Task brief =>
Write out the entries verbatim and leave the images out of the copy.

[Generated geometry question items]
——

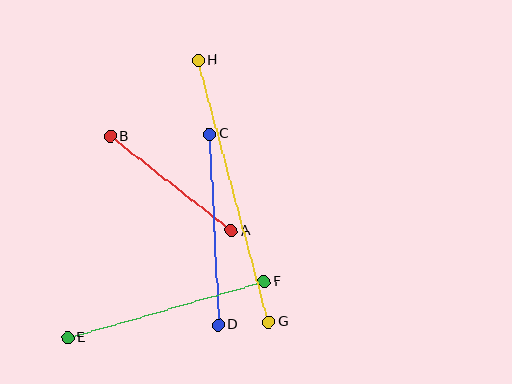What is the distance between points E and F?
The distance is approximately 204 pixels.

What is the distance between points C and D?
The distance is approximately 191 pixels.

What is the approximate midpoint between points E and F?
The midpoint is at approximately (166, 310) pixels.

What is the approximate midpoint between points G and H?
The midpoint is at approximately (233, 191) pixels.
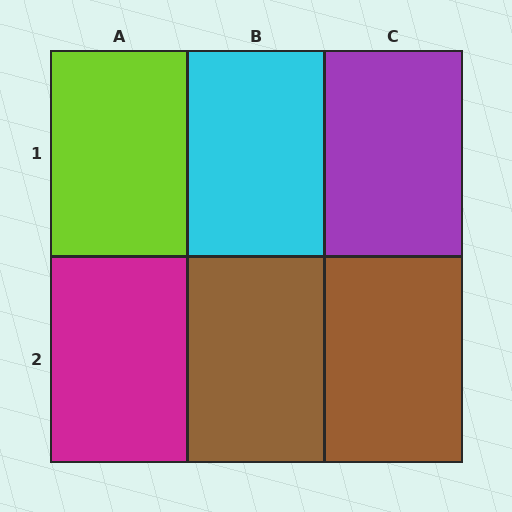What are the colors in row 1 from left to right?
Lime, cyan, purple.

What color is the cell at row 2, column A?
Magenta.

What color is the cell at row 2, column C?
Brown.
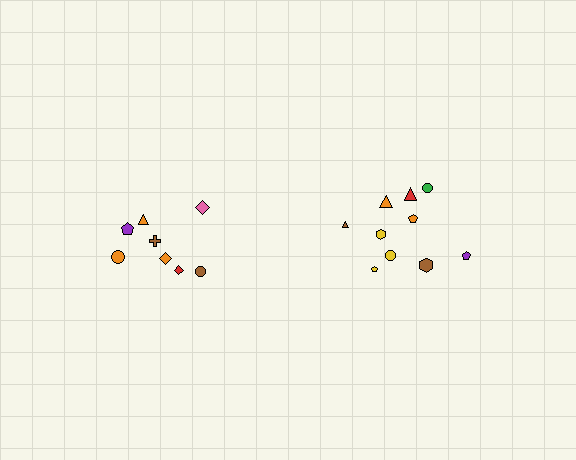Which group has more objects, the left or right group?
The right group.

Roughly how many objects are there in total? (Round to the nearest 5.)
Roughly 20 objects in total.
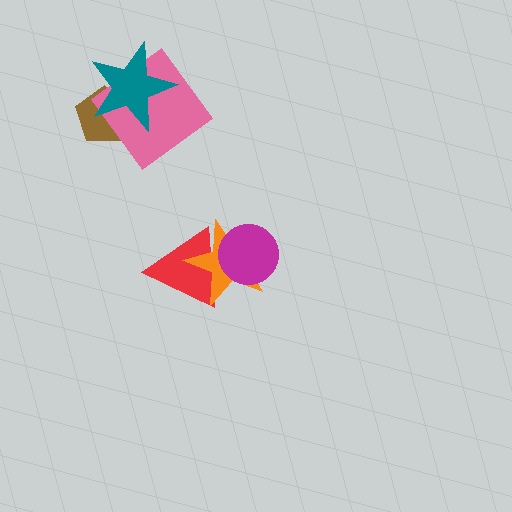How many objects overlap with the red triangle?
1 object overlaps with the red triangle.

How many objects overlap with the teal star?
2 objects overlap with the teal star.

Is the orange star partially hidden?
Yes, it is partially covered by another shape.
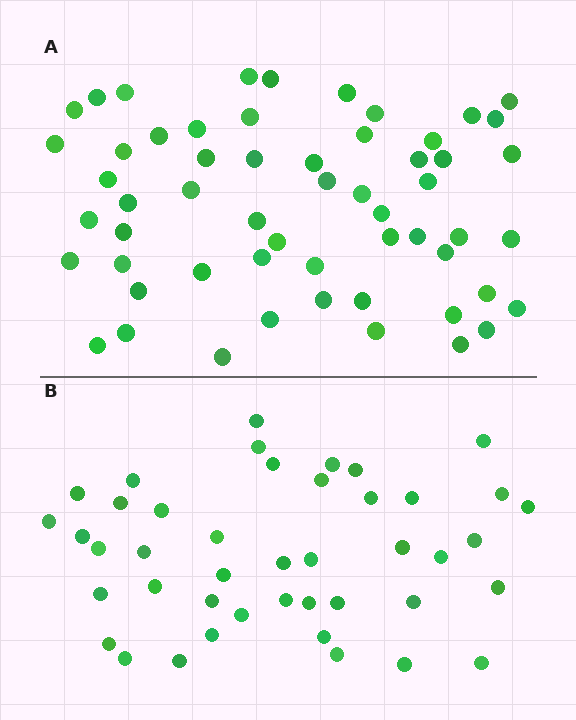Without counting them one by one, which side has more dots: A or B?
Region A (the top region) has more dots.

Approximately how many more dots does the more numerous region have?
Region A has approximately 15 more dots than region B.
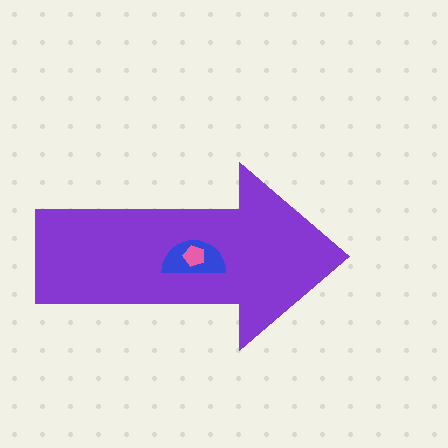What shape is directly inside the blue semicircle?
The pink pentagon.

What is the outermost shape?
The purple arrow.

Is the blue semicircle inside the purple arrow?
Yes.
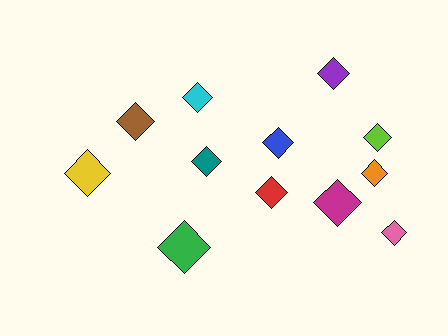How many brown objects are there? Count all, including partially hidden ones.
There is 1 brown object.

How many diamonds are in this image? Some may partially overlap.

——

Answer to the problem =>
What is the distance between points E and F?
The distance is approximately 204 pixels.

What is the distance between points C and D?
The distance is approximately 191 pixels.

What is the approximate midpoint between points E and F?
The midpoint is at approximately (166, 310) pixels.

What is the approximate midpoint between points G and H?
The midpoint is at approximately (233, 191) pixels.
What are the colors in row 1 from left to right?
Lime, cyan, purple.

What color is the cell at row 2, column A?
Magenta.

What color is the cell at row 2, column C?
Brown.
Which group has more objects, the left or right group?
The right group.

Roughly how many objects are there in total? (Round to the nearest 5.)
Roughly 20 objects in total.
How many objects overlap with the red triangle?
1 object overlaps with the red triangle.

How many objects overlap with the teal star?
2 objects overlap with the teal star.

Is the orange star partially hidden?
Yes, it is partially covered by another shape.
Without counting them one by one, which side has more dots: A or B?
Region A (the top region) has more dots.

Approximately how many more dots does the more numerous region have?
Region A has approximately 15 more dots than region B.
What shape is directly inside the blue semicircle?
The pink pentagon.

What is the outermost shape?
The purple arrow.

Is the blue semicircle inside the purple arrow?
Yes.
How many brown objects are there? Count all, including partially hidden ones.
There is 1 brown object.

How many diamonds are in this image? Some may partially overlap.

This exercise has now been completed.